STATED GOAL
Starting at the line that contains "Which object is farthest from the pink" and stopping at the line that contains "How many objects are in the right group?", return those lines exactly and nothing else. Both end lines count; pictures do not.
# # # #
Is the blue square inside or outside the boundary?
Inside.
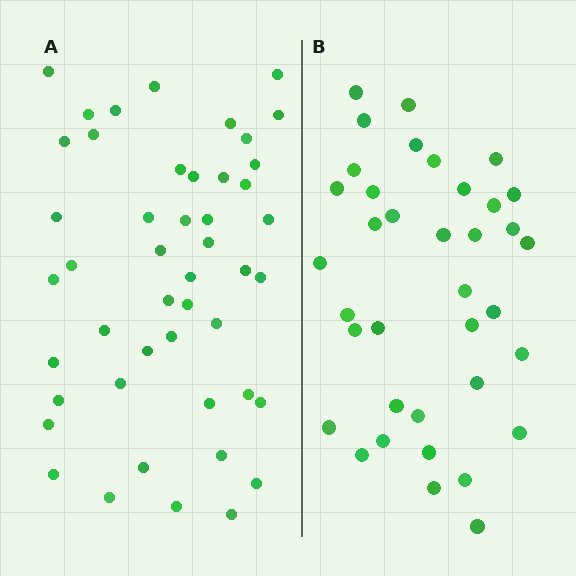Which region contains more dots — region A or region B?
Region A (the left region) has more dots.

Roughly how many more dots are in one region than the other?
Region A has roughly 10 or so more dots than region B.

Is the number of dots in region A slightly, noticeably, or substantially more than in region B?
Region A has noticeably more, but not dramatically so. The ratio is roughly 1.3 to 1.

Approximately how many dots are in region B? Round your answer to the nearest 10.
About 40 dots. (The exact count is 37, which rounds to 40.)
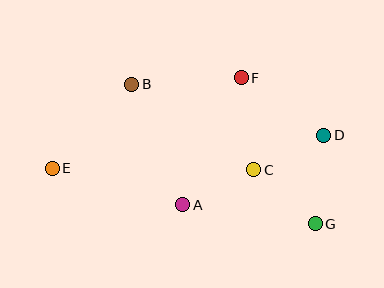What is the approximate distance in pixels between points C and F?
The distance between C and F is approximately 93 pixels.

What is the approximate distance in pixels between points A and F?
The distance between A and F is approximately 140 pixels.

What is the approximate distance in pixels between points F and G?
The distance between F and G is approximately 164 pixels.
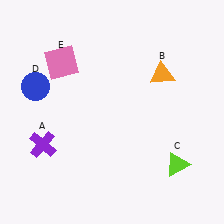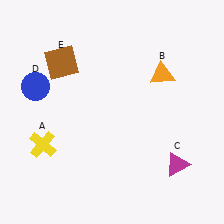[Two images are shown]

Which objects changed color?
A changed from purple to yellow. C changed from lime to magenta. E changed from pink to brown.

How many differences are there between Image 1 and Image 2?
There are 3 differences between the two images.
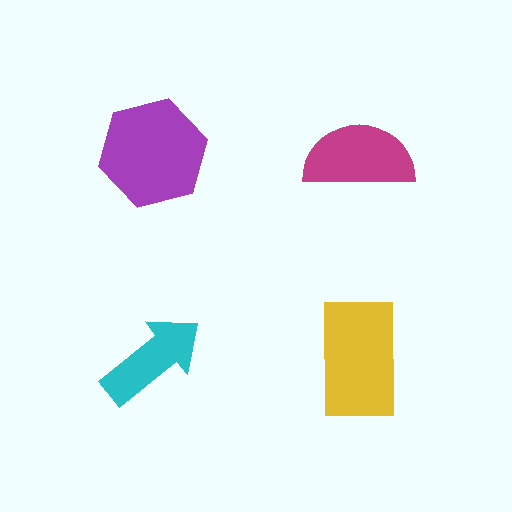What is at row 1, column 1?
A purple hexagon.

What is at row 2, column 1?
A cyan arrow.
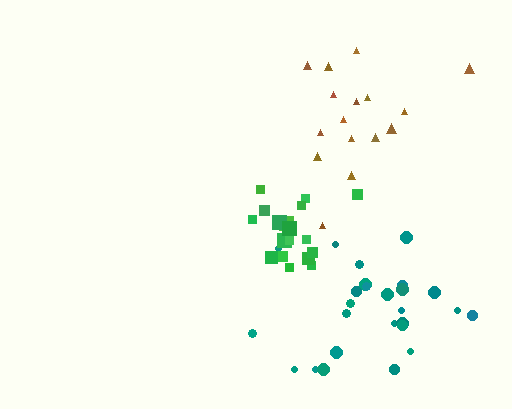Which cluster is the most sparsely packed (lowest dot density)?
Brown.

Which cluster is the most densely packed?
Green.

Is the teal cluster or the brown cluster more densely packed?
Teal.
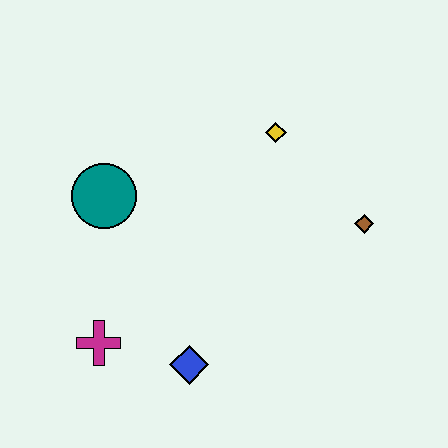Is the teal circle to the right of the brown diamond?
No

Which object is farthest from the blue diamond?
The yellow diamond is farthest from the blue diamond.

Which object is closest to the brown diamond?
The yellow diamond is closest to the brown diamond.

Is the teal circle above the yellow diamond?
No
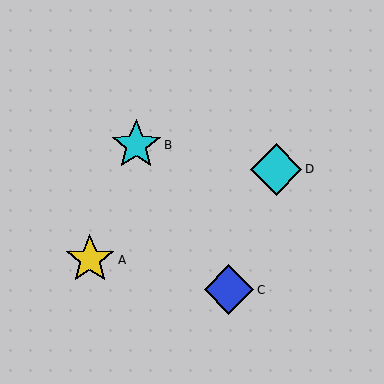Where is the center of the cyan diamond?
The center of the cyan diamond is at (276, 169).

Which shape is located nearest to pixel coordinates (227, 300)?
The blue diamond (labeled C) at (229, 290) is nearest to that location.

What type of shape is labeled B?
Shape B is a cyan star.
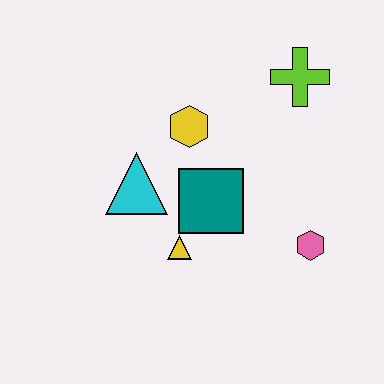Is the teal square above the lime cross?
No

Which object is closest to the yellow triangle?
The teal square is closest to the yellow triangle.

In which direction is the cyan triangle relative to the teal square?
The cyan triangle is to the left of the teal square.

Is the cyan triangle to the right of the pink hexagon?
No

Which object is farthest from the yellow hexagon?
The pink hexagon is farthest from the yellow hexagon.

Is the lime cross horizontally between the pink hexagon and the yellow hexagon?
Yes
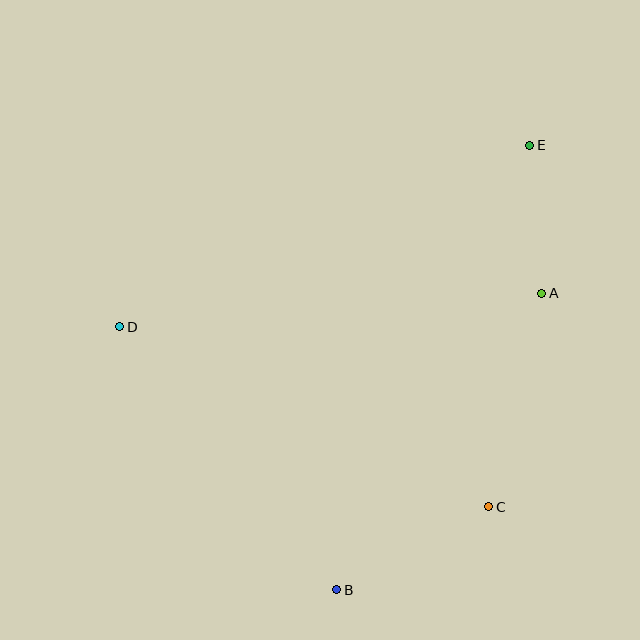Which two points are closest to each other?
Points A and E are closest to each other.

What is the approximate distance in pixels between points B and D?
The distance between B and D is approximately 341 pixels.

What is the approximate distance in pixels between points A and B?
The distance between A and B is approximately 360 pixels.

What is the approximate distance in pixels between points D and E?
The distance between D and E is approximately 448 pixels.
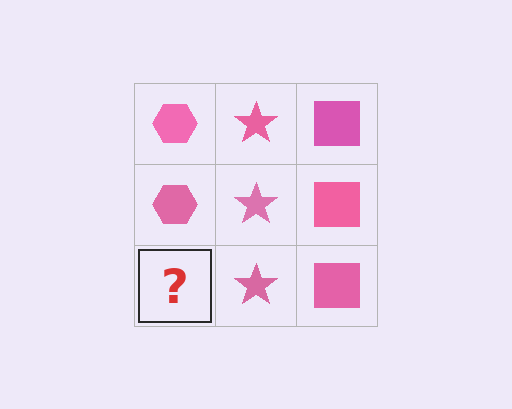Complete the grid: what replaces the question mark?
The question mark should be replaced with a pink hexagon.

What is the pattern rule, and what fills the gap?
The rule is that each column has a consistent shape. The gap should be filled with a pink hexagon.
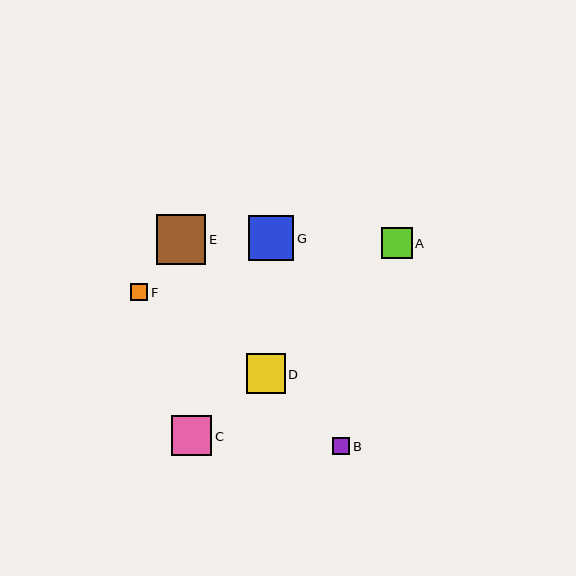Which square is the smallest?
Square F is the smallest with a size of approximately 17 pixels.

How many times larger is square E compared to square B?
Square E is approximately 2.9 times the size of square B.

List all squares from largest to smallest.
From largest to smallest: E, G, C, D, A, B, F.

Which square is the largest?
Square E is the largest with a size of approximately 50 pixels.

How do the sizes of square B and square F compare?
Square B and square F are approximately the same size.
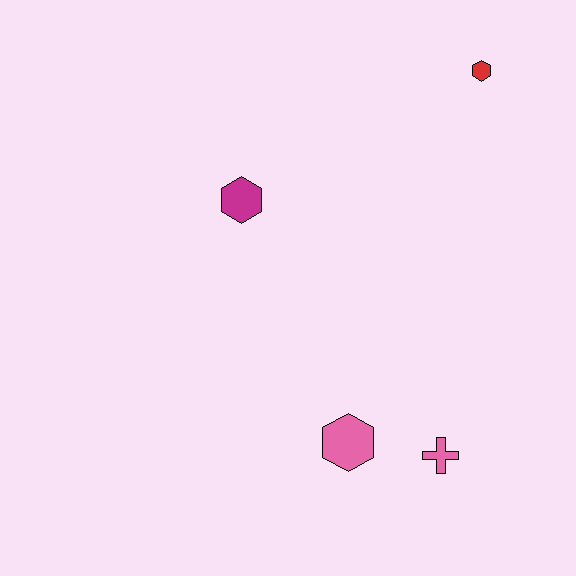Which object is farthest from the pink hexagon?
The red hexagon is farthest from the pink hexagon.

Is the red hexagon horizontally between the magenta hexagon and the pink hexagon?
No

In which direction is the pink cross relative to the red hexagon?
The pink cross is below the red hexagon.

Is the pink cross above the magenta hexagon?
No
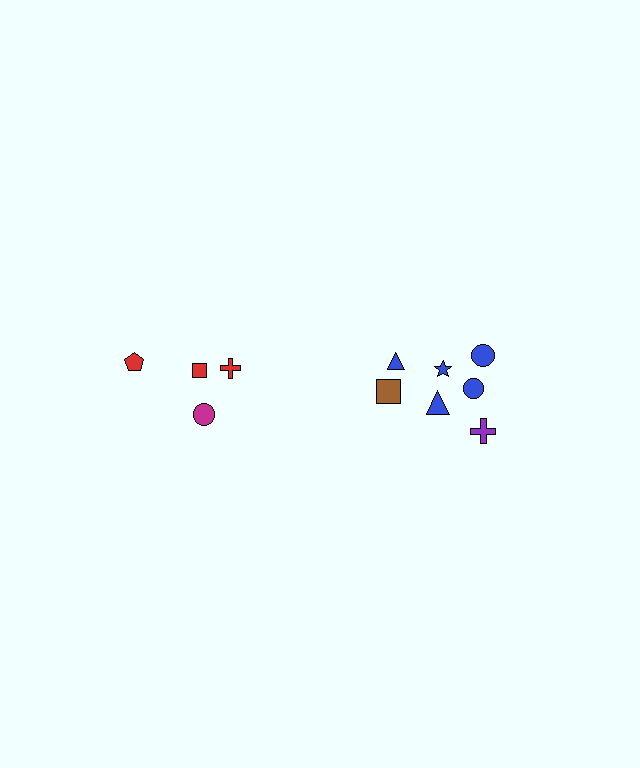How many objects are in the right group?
# # # #
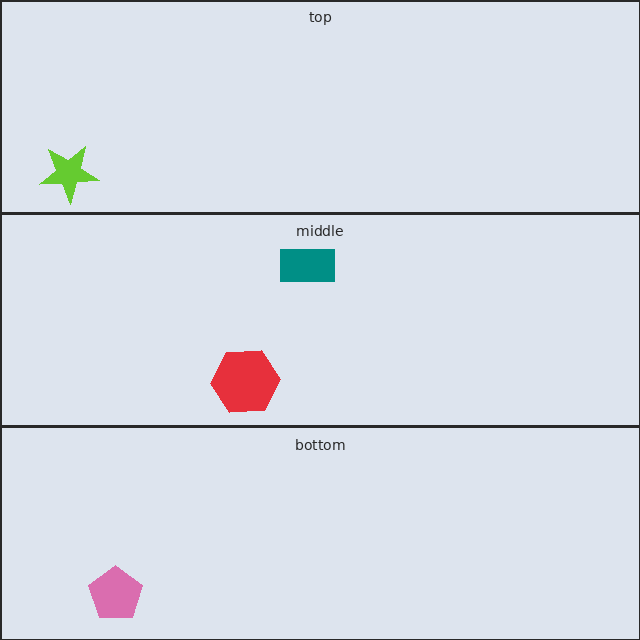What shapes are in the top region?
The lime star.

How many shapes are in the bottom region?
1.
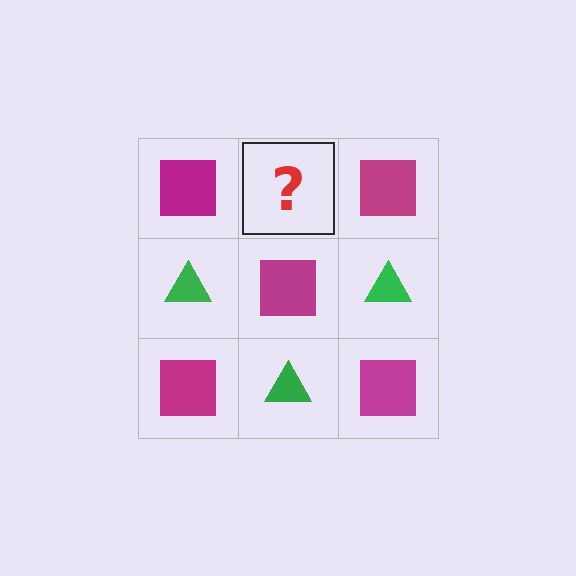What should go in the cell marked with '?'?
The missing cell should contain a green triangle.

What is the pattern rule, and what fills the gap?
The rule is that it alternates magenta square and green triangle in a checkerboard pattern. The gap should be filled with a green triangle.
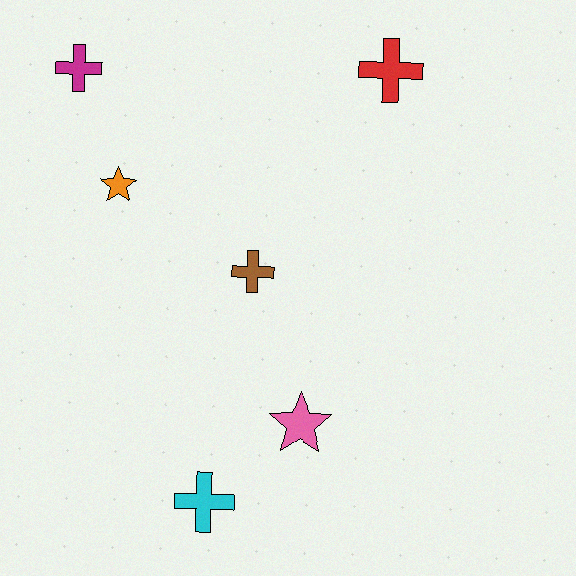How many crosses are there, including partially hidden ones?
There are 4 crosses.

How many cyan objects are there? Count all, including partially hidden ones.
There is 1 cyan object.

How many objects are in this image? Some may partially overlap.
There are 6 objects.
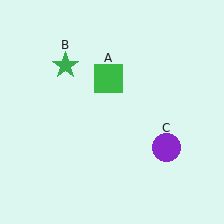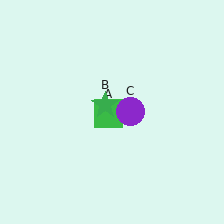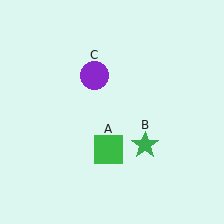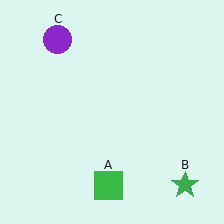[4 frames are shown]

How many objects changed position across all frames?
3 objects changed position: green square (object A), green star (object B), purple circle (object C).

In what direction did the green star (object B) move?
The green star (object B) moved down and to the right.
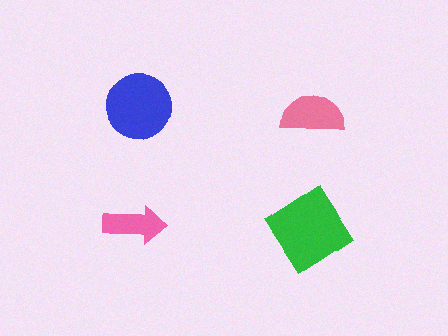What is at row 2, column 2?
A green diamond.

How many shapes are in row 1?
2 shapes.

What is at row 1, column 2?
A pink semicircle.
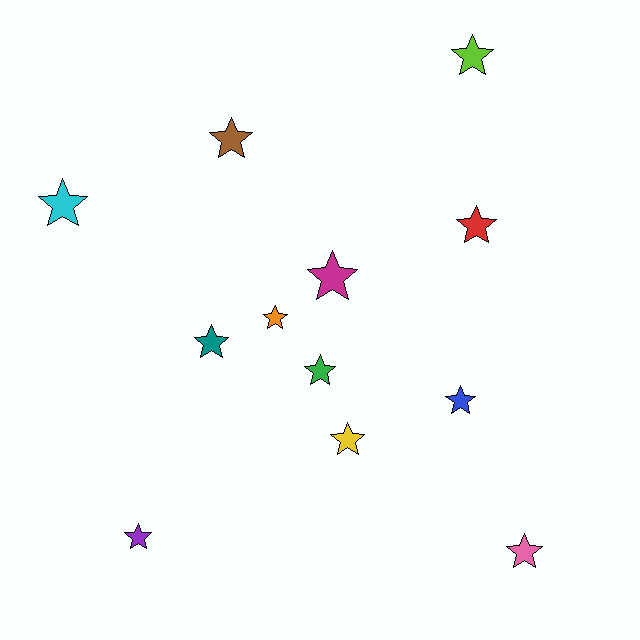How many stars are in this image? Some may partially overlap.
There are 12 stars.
# # # #
RESPONSE TO THE TASK
Which object is farthest from the pink hexagon?
The red hexagon is farthest from the pink hexagon.

Is the red hexagon horizontally between the magenta hexagon and the pink hexagon?
No

In which direction is the pink cross relative to the red hexagon?
The pink cross is below the red hexagon.

Is the pink cross above the magenta hexagon?
No
How many objects are in the right group?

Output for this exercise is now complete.